--- Start Data rows ---

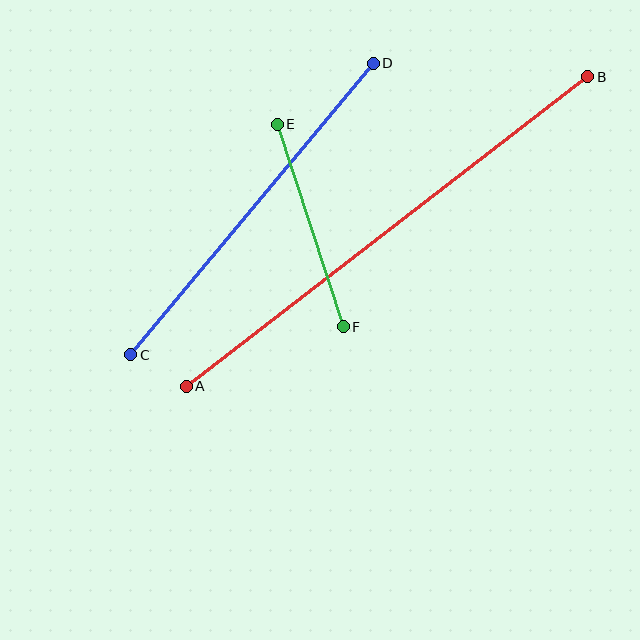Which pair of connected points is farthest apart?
Points A and B are farthest apart.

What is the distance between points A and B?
The distance is approximately 507 pixels.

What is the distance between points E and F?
The distance is approximately 213 pixels.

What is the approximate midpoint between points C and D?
The midpoint is at approximately (252, 209) pixels.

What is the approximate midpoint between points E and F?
The midpoint is at approximately (310, 226) pixels.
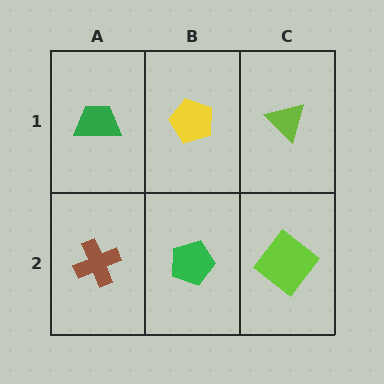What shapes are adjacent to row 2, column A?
A green trapezoid (row 1, column A), a green pentagon (row 2, column B).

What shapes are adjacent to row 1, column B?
A green pentagon (row 2, column B), a green trapezoid (row 1, column A), a lime triangle (row 1, column C).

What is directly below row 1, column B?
A green pentagon.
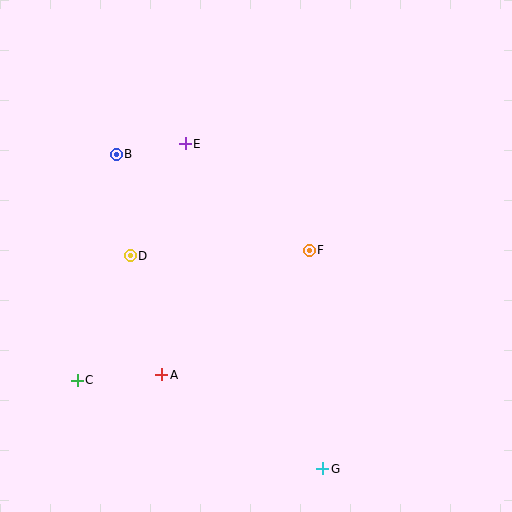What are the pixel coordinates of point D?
Point D is at (130, 256).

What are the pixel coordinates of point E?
Point E is at (185, 144).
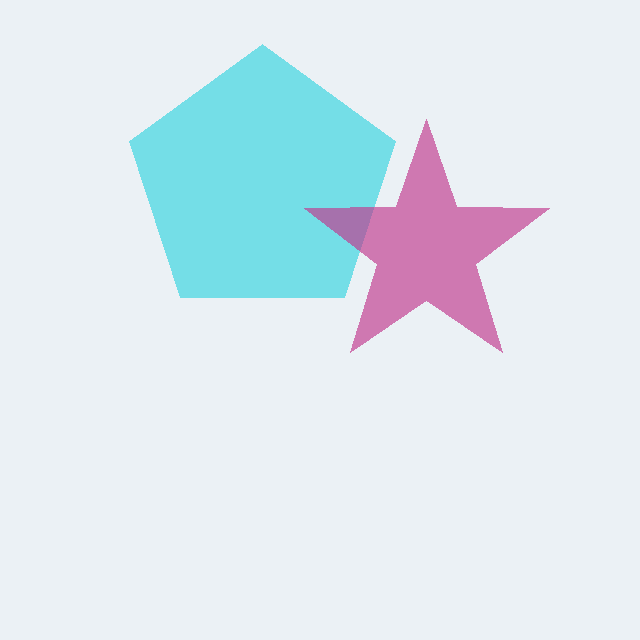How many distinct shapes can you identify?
There are 2 distinct shapes: a cyan pentagon, a magenta star.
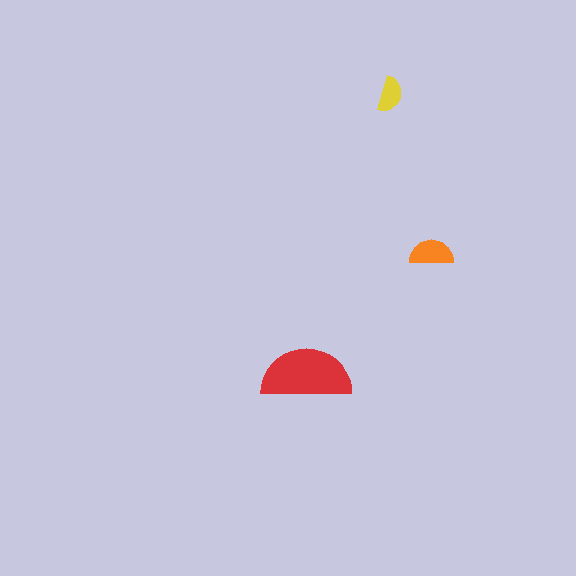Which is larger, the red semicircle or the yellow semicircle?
The red one.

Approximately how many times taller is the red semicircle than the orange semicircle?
About 2 times taller.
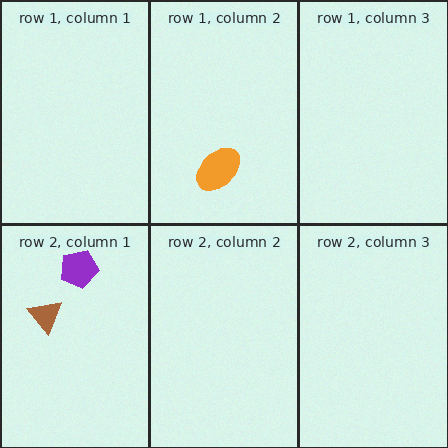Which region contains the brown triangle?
The row 2, column 1 region.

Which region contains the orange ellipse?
The row 1, column 2 region.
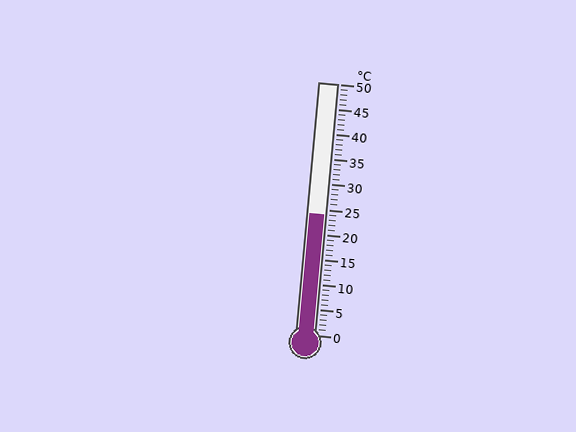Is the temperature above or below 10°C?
The temperature is above 10°C.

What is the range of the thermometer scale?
The thermometer scale ranges from 0°C to 50°C.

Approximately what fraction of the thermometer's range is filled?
The thermometer is filled to approximately 50% of its range.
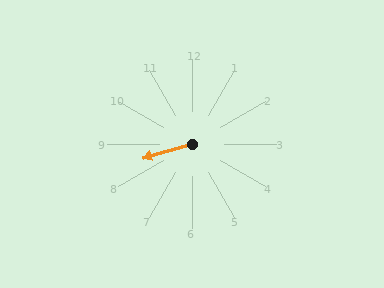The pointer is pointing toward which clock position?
Roughly 8 o'clock.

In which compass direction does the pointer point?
West.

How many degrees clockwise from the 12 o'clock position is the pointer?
Approximately 254 degrees.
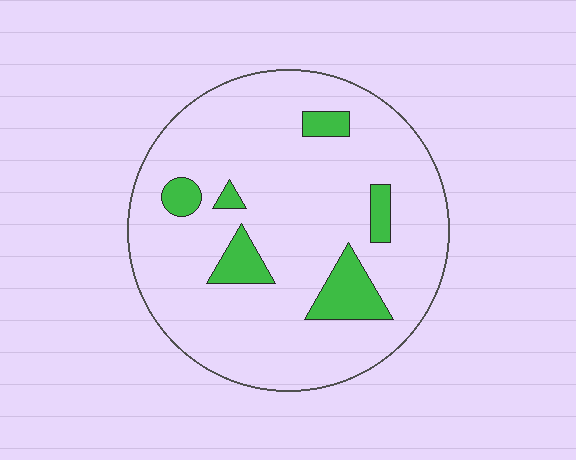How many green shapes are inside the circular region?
6.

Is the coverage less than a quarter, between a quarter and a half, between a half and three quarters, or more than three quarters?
Less than a quarter.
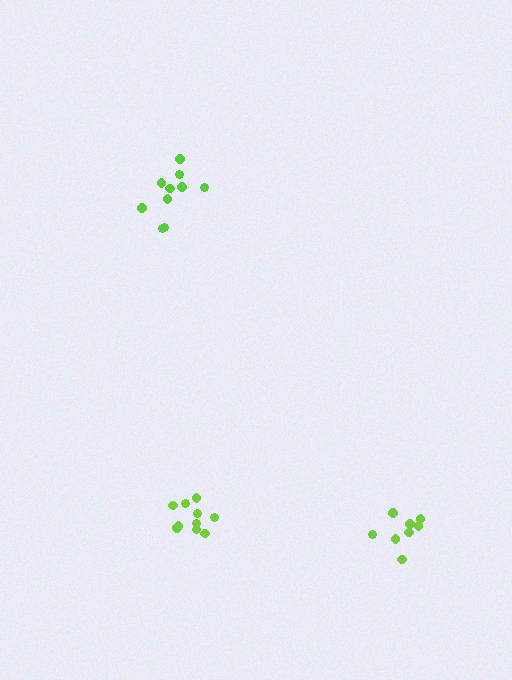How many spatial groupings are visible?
There are 3 spatial groupings.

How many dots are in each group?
Group 1: 8 dots, Group 2: 10 dots, Group 3: 10 dots (28 total).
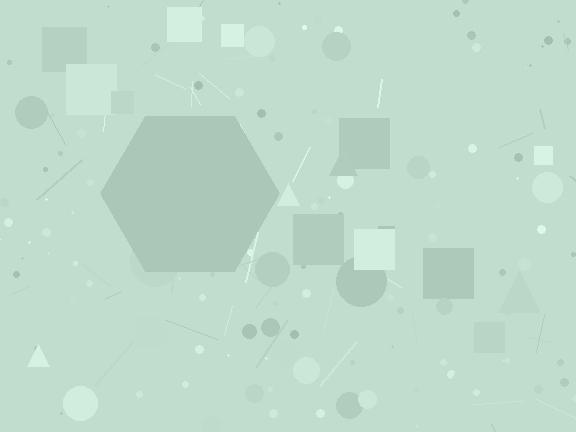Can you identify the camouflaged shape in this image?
The camouflaged shape is a hexagon.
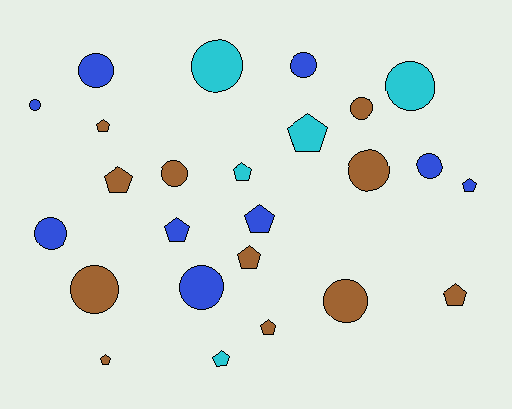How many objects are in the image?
There are 25 objects.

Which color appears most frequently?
Brown, with 11 objects.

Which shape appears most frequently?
Circle, with 13 objects.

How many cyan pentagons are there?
There are 3 cyan pentagons.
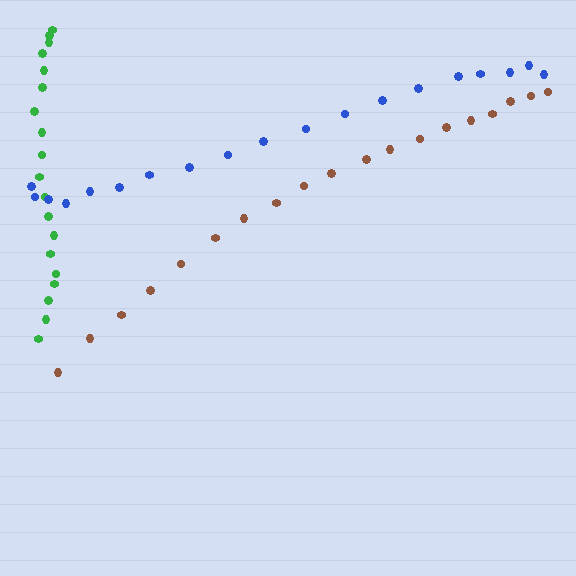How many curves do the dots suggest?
There are 3 distinct paths.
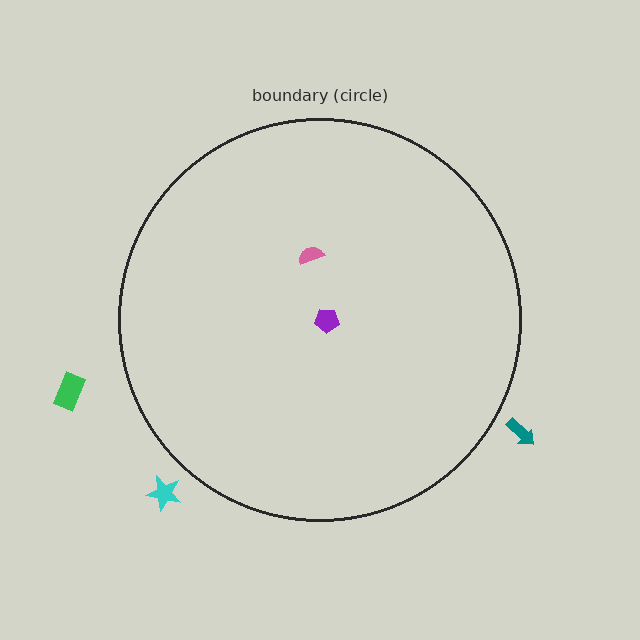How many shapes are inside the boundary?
2 inside, 3 outside.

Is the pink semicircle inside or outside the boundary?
Inside.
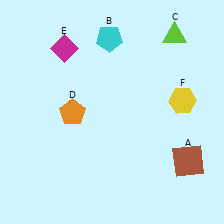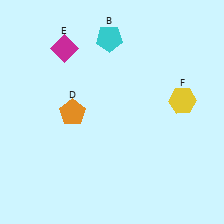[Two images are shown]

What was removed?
The brown square (A), the lime triangle (C) were removed in Image 2.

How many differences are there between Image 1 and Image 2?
There are 2 differences between the two images.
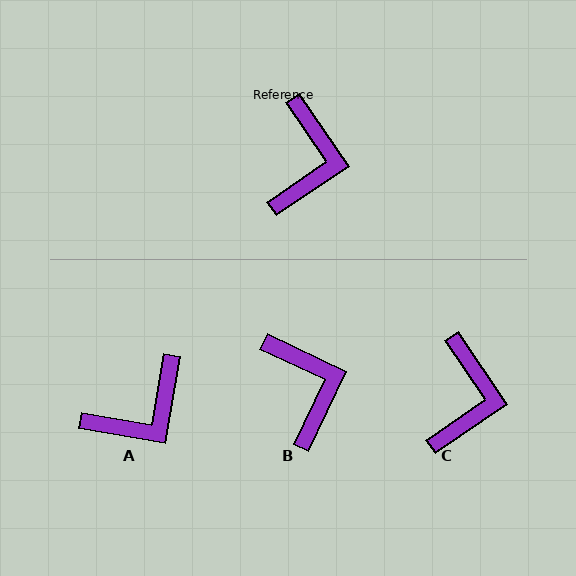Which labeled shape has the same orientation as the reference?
C.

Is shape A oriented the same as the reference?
No, it is off by about 44 degrees.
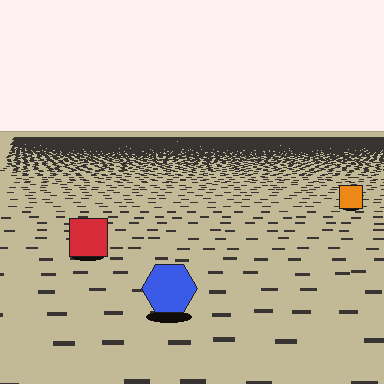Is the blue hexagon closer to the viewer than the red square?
Yes. The blue hexagon is closer — you can tell from the texture gradient: the ground texture is coarser near it.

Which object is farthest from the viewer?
The orange square is farthest from the viewer. It appears smaller and the ground texture around it is denser.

--- End Data rows ---

> **What you have to do**: Please write out all of the material above without changing a word, and omit any pictures.

> **Right answer**:
Which pair of connected points is farthest apart?
Points A and B are farthest apart.

What is the distance between points A and B?
The distance is approximately 507 pixels.

What is the distance between points E and F?
The distance is approximately 213 pixels.

What is the approximate midpoint between points C and D?
The midpoint is at approximately (252, 209) pixels.

What is the approximate midpoint between points E and F?
The midpoint is at approximately (310, 226) pixels.
What shapes are adjacent to row 2, column A?
A green trapezoid (row 1, column A), a green pentagon (row 2, column B).

What shapes are adjacent to row 1, column B?
A green pentagon (row 2, column B), a green trapezoid (row 1, column A), a lime triangle (row 1, column C).

What is directly below row 1, column B?
A green pentagon.
What are the pixel coordinates of point D?
Point D is at (130, 256).

What are the pixel coordinates of point E?
Point E is at (185, 144).
How many distinct shapes can you identify?
There are 2 distinct shapes: a cyan pentagon, a magenta star.
Which is larger, the red semicircle or the yellow semicircle?
The red one.

Approximately how many times taller is the red semicircle than the orange semicircle?
About 2 times taller.
Which region contains the brown triangle?
The row 2, column 1 region.

Which region contains the orange ellipse?
The row 1, column 2 region.
Is the temperature above or below 10°C?
The temperature is above 10°C.

What is the range of the thermometer scale?
The thermometer scale ranges from 0°C to 50°C.

Approximately what fraction of the thermometer's range is filled?
The thermometer is filled to approximately 50% of its range.
The pointer is pointing toward which clock position?
Roughly 8 o'clock.

In which compass direction does the pointer point?
West.

How many degrees clockwise from the 12 o'clock position is the pointer?
Approximately 254 degrees.
How many green shapes are inside the circular region?
6.

Is the coverage less than a quarter, between a quarter and a half, between a half and three quarters, or more than three quarters?
Less than a quarter.
How many spatial groupings are visible?
There are 3 spatial groupings.

How many dots are in each group?
Group 1: 8 dots, Group 2: 10 dots, Group 3: 10 dots (28 total).
Can you identify the camouflaged shape in this image?
The camouflaged shape is a hexagon.
How many objects are in the image?
There are 25 objects.

Which color appears most frequently?
Brown, with 11 objects.

Which shape appears most frequently?
Circle, with 13 objects.

How many cyan pentagons are there?
There are 3 cyan pentagons.
How many curves do the dots suggest?
There are 3 distinct paths.
How many shapes are inside the boundary?
2 inside, 3 outside.

Is the pink semicircle inside or outside the boundary?
Inside.
[Two images are shown]

What was removed?
The brown square (A), the lime triangle (C) were removed in Image 2.

How many differences are there between Image 1 and Image 2?
There are 2 differences between the two images.
Which labeled shape has the same orientation as the reference?
C.

Is shape A oriented the same as the reference?
No, it is off by about 44 degrees.
Is the blue hexagon closer to the viewer than the red square?
Yes. The blue hexagon is closer — you can tell from the texture gradient: the ground texture is coarser near it.

Which object is farthest from the viewer?
The orange square is farthest from the viewer. It appears smaller and the ground texture around it is denser.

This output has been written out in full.